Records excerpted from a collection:
■ ■ ■
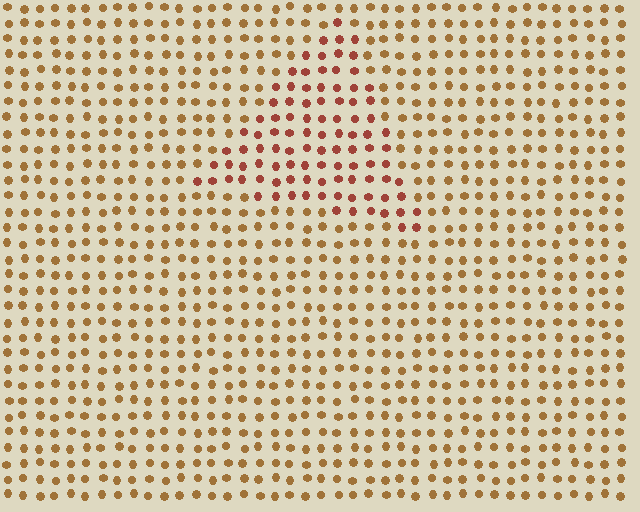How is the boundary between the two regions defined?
The boundary is defined purely by a slight shift in hue (about 28 degrees). Spacing, size, and orientation are identical on both sides.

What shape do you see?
I see a triangle.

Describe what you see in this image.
The image is filled with small brown elements in a uniform arrangement. A triangle-shaped region is visible where the elements are tinted to a slightly different hue, forming a subtle color boundary.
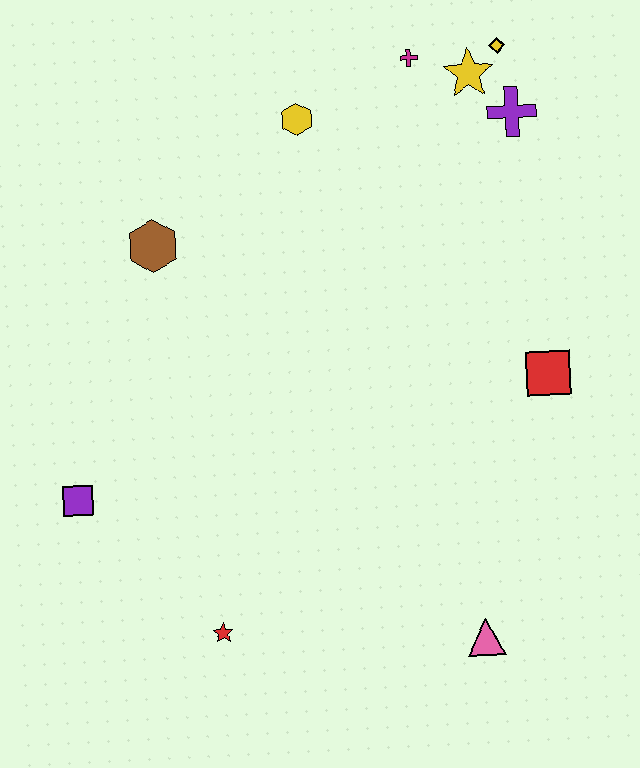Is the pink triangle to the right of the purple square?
Yes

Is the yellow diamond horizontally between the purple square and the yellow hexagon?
No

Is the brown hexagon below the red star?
No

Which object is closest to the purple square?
The red star is closest to the purple square.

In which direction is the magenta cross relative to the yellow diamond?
The magenta cross is to the left of the yellow diamond.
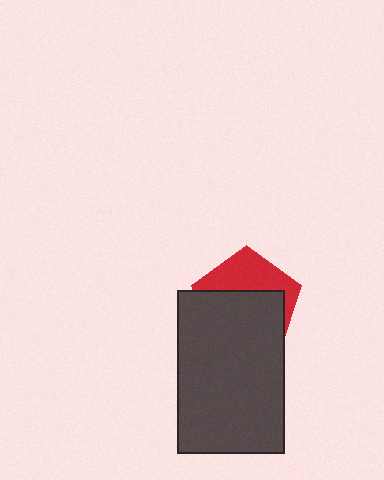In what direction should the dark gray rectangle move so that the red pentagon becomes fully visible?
The dark gray rectangle should move down. That is the shortest direction to clear the overlap and leave the red pentagon fully visible.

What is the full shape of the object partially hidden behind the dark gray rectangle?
The partially hidden object is a red pentagon.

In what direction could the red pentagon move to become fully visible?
The red pentagon could move up. That would shift it out from behind the dark gray rectangle entirely.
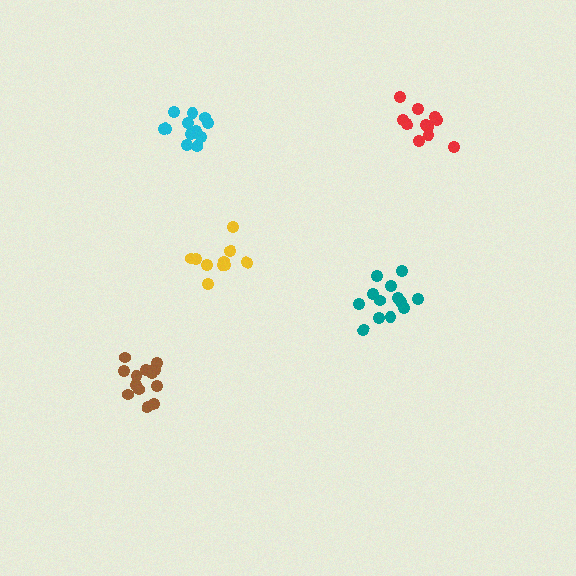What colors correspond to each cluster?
The clusters are colored: teal, red, yellow, brown, cyan.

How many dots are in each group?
Group 1: 13 dots, Group 2: 11 dots, Group 3: 10 dots, Group 4: 14 dots, Group 5: 13 dots (61 total).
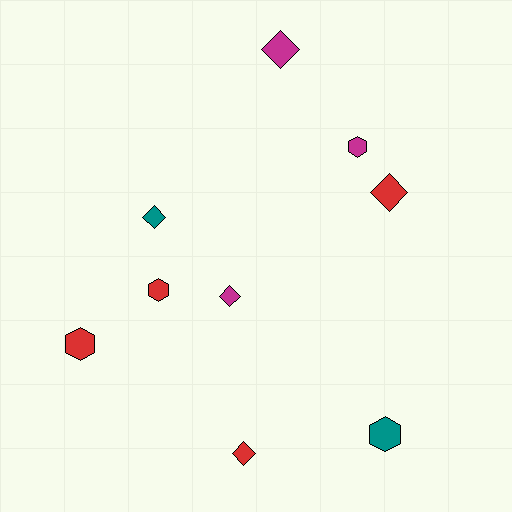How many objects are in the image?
There are 9 objects.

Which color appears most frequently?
Red, with 4 objects.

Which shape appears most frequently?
Diamond, with 5 objects.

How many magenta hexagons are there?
There is 1 magenta hexagon.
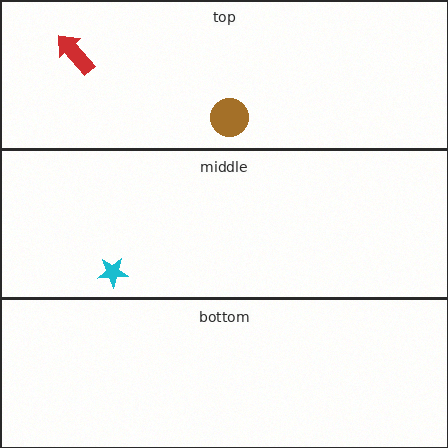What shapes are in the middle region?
The cyan star.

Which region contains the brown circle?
The top region.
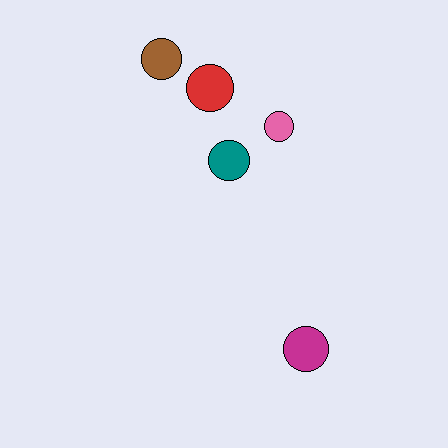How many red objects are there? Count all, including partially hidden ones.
There is 1 red object.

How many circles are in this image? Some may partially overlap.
There are 5 circles.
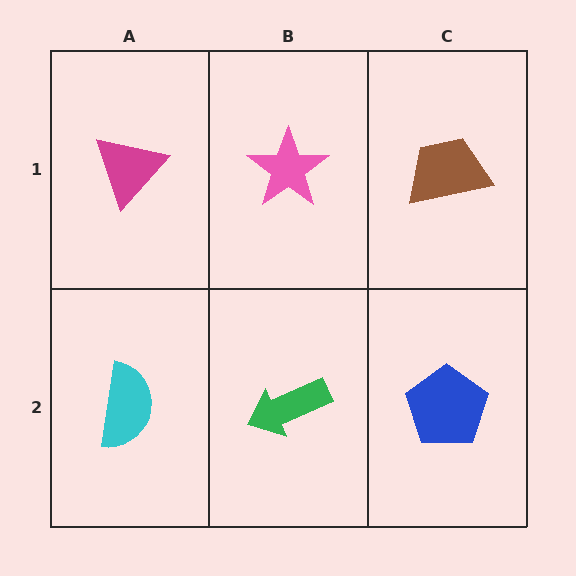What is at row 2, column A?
A cyan semicircle.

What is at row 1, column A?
A magenta triangle.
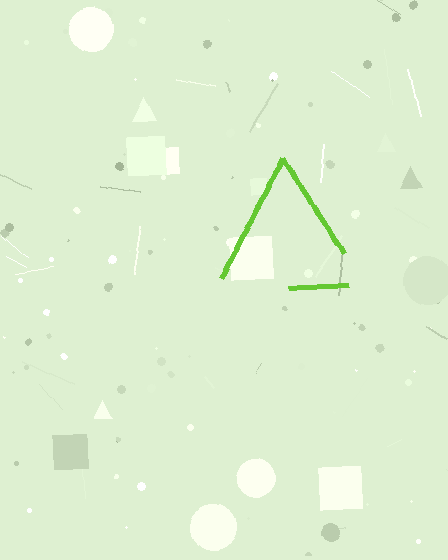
■ ■ ■
Written exercise
Drop the images and quote the entries word for word.

Output
How is the boundary between the two regions defined?
The boundary is defined purely by a slight shift in hue (about 28 degrees). Spacing, size, and orientation are identical on both sides.

What shape do you see?
I see a triangle.

Describe what you see in this image.
The image is filled with small brown elements in a uniform arrangement. A triangle-shaped region is visible where the elements are tinted to a slightly different hue, forming a subtle color boundary.
Is the pink triangle to the right of the purple square?
Yes

Is the yellow diamond horizontally between the purple square and the yellow hexagon?
No

Is the brown hexagon below the red star?
No

Which object is closest to the purple square?
The red star is closest to the purple square.

In which direction is the magenta cross relative to the yellow diamond?
The magenta cross is to the left of the yellow diamond.
In what direction should the dark gray rectangle move so that the red pentagon becomes fully visible?
The dark gray rectangle should move down. That is the shortest direction to clear the overlap and leave the red pentagon fully visible.

What is the full shape of the object partially hidden behind the dark gray rectangle?
The partially hidden object is a red pentagon.

In what direction could the red pentagon move to become fully visible?
The red pentagon could move up. That would shift it out from behind the dark gray rectangle entirely.
What colors correspond to each cluster?
The clusters are colored: teal, red, yellow, brown, cyan.

How many dots are in each group?
Group 1: 13 dots, Group 2: 11 dots, Group 3: 10 dots, Group 4: 14 dots, Group 5: 13 dots (61 total).
How many objects are in the image?
There are 9 objects.

Which color appears most frequently?
Red, with 4 objects.

Which shape appears most frequently?
Diamond, with 5 objects.

How many magenta hexagons are there?
There is 1 magenta hexagon.
What shapes are in the middle region?
The cyan star.

Which region contains the brown circle?
The top region.
How many red objects are there? Count all, including partially hidden ones.
There is 1 red object.

How many circles are in this image? Some may partially overlap.
There are 5 circles.
What is at row 2, column A?
A cyan semicircle.

What is at row 1, column A?
A magenta triangle.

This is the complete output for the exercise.